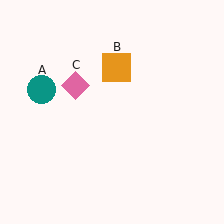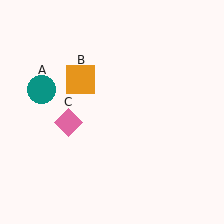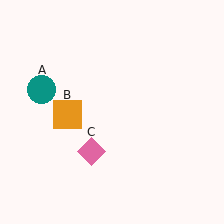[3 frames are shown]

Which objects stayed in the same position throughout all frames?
Teal circle (object A) remained stationary.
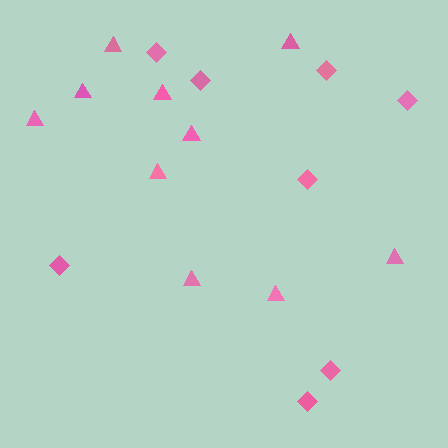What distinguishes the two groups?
There are 2 groups: one group of diamonds (8) and one group of triangles (10).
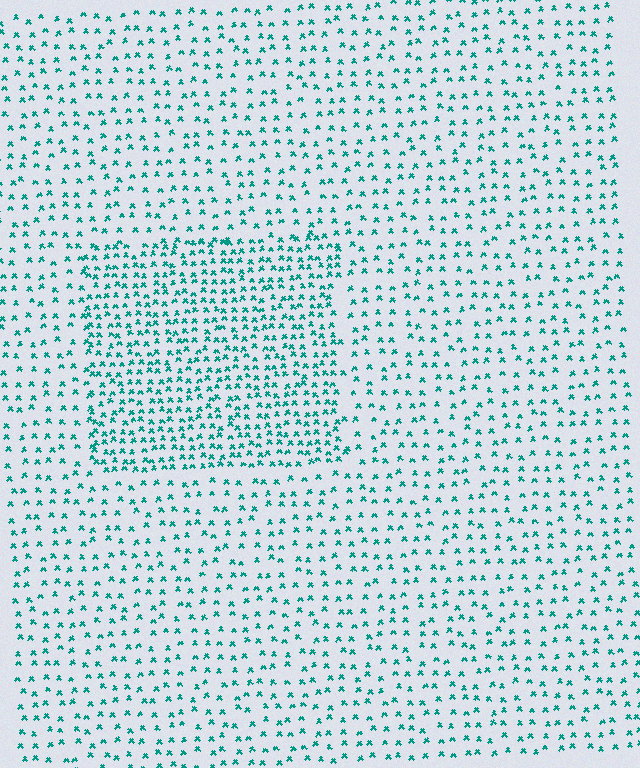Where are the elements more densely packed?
The elements are more densely packed inside the rectangle boundary.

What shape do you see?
I see a rectangle.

□ □ □

» Exercise requirements: Reproduce each record above by retyping it exactly; omit all images.

» Exercise answer:
[3 frames are shown]

Which objects stayed in the same position throughout all frames?
Teal circle (object A) remained stationary.
What distinguishes the two groups?
There are 2 groups: one group of diamonds (8) and one group of triangles (10).
Where are the elements more densely packed?
The elements are more densely packed inside the rectangle boundary.

What shape do you see?
I see a rectangle.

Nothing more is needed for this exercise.